:: Extracted information
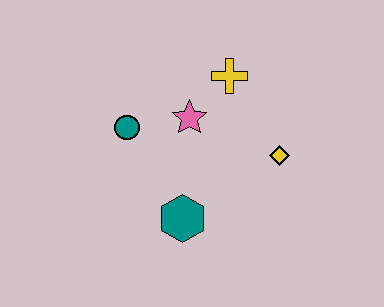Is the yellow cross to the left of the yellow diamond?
Yes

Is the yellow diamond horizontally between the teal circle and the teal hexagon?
No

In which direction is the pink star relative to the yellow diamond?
The pink star is to the left of the yellow diamond.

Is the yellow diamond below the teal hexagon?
No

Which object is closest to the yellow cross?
The pink star is closest to the yellow cross.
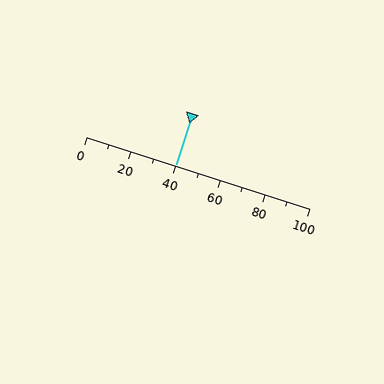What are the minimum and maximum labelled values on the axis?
The axis runs from 0 to 100.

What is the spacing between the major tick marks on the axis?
The major ticks are spaced 20 apart.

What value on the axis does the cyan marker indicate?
The marker indicates approximately 40.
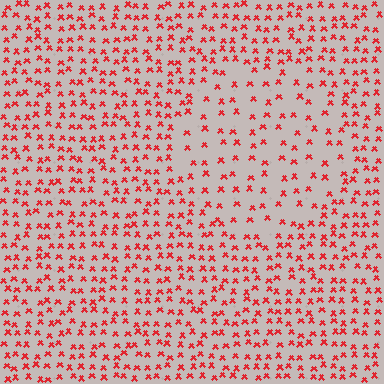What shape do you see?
I see a circle.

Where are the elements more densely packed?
The elements are more densely packed outside the circle boundary.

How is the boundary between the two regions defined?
The boundary is defined by a change in element density (approximately 1.9x ratio). All elements are the same color, size, and shape.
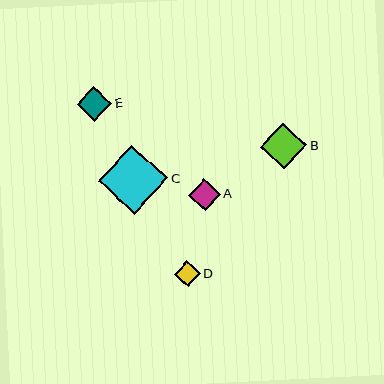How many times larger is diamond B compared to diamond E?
Diamond B is approximately 1.3 times the size of diamond E.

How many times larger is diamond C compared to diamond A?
Diamond C is approximately 2.2 times the size of diamond A.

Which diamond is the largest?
Diamond C is the largest with a size of approximately 69 pixels.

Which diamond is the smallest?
Diamond D is the smallest with a size of approximately 26 pixels.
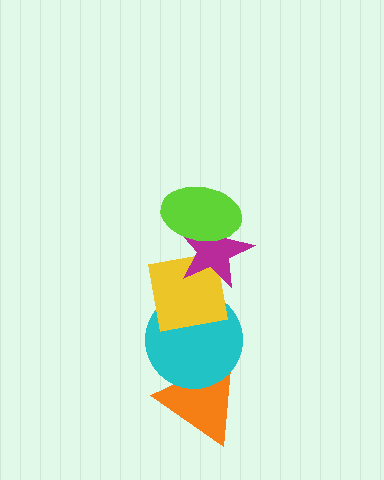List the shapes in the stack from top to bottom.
From top to bottom: the lime ellipse, the magenta star, the yellow square, the cyan circle, the orange triangle.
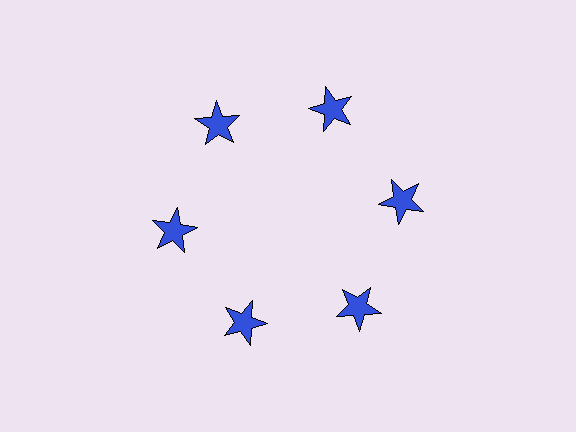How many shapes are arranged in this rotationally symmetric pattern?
There are 6 shapes, arranged in 6 groups of 1.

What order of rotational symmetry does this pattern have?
This pattern has 6-fold rotational symmetry.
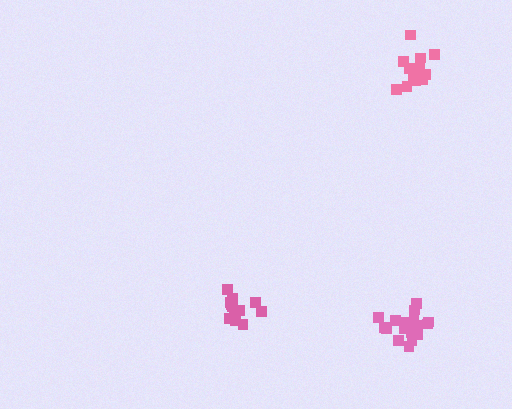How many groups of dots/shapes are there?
There are 3 groups.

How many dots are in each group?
Group 1: 12 dots, Group 2: 18 dots, Group 3: 13 dots (43 total).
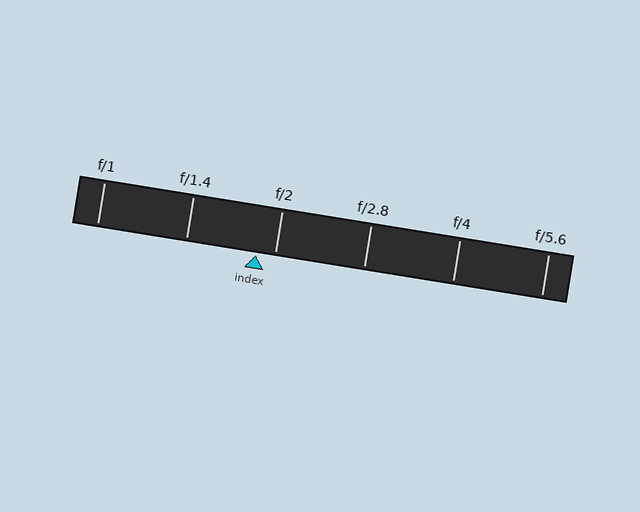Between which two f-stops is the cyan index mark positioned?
The index mark is between f/1.4 and f/2.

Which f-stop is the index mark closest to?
The index mark is closest to f/2.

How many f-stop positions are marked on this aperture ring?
There are 6 f-stop positions marked.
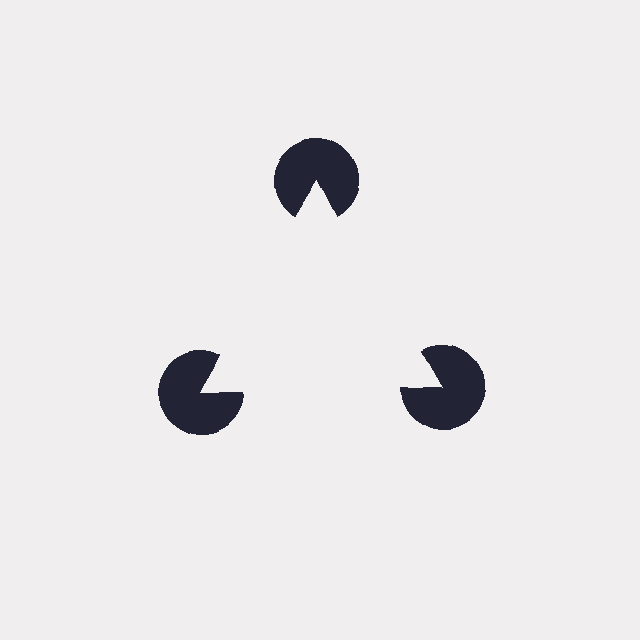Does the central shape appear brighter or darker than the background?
It typically appears slightly brighter than the background, even though no actual brightness change is drawn.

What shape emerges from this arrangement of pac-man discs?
An illusory triangle — its edges are inferred from the aligned wedge cuts in the pac-man discs, not physically drawn.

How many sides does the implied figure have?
3 sides.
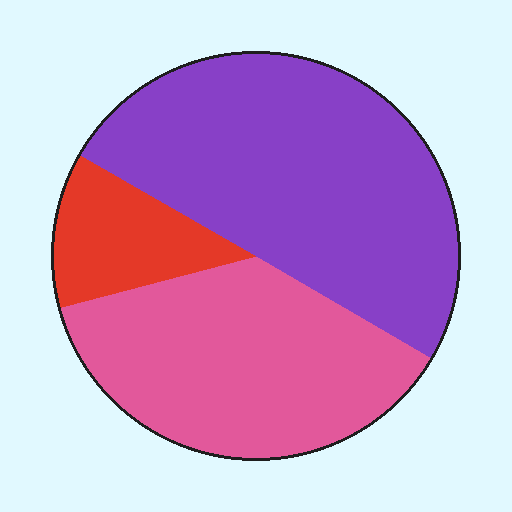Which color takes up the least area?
Red, at roughly 10%.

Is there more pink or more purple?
Purple.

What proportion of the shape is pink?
::::
What to work on:
Without the images, write out each line of the data verbatim.

Solution to this task:
Is the yellow cross to the left of the yellow diamond?
Yes

Is the yellow diamond horizontally between the teal circle and the teal hexagon?
No

In which direction is the pink star relative to the yellow diamond?
The pink star is to the left of the yellow diamond.

Is the yellow diamond below the teal hexagon?
No

Which object is closest to the yellow cross?
The pink star is closest to the yellow cross.
What are the minimum and maximum labelled values on the axis?
The axis runs from 0 to 100.

What is the spacing between the major tick marks on the axis?
The major ticks are spaced 20 apart.

What value on the axis does the cyan marker indicate?
The marker indicates approximately 40.
What shape do you see?
I see a circle.

Where are the elements more densely packed?
The elements are more densely packed outside the circle boundary.

How is the boundary between the two regions defined?
The boundary is defined by a change in element density (approximately 1.9x ratio). All elements are the same color, size, and shape.
How many times larger is diamond B compared to diamond E?
Diamond B is approximately 1.3 times the size of diamond E.

How many times larger is diamond C compared to diamond A?
Diamond C is approximately 2.2 times the size of diamond A.

Which diamond is the largest?
Diamond C is the largest with a size of approximately 69 pixels.

Which diamond is the smallest?
Diamond D is the smallest with a size of approximately 26 pixels.
List the shapes in the stack from top to bottom.
From top to bottom: the lime ellipse, the magenta star, the yellow square, the cyan circle, the orange triangle.
How many shapes are arranged in this rotationally symmetric pattern?
There are 6 shapes, arranged in 6 groups of 1.

What order of rotational symmetry does this pattern have?
This pattern has 6-fold rotational symmetry.
How many groups of dots/shapes are there?
There are 3 groups.

How many dots are in each group?
Group 1: 12 dots, Group 2: 18 dots, Group 3: 13 dots (43 total).
Between which two f-stops is the cyan index mark positioned?
The index mark is between f/1.4 and f/2.

Which f-stop is the index mark closest to?
The index mark is closest to f/2.

How many f-stop positions are marked on this aperture ring?
There are 6 f-stop positions marked.
Does the central shape appear brighter or darker than the background?
It typically appears slightly brighter than the background, even though no actual brightness change is drawn.

What shape emerges from this arrangement of pac-man discs?
An illusory triangle — its edges are inferred from the aligned wedge cuts in the pac-man discs, not physically drawn.

How many sides does the implied figure have?
3 sides.
Which color takes up the least area?
Red, at roughly 10%.

Is there more pink or more purple?
Purple.

What proportion of the shape is pink?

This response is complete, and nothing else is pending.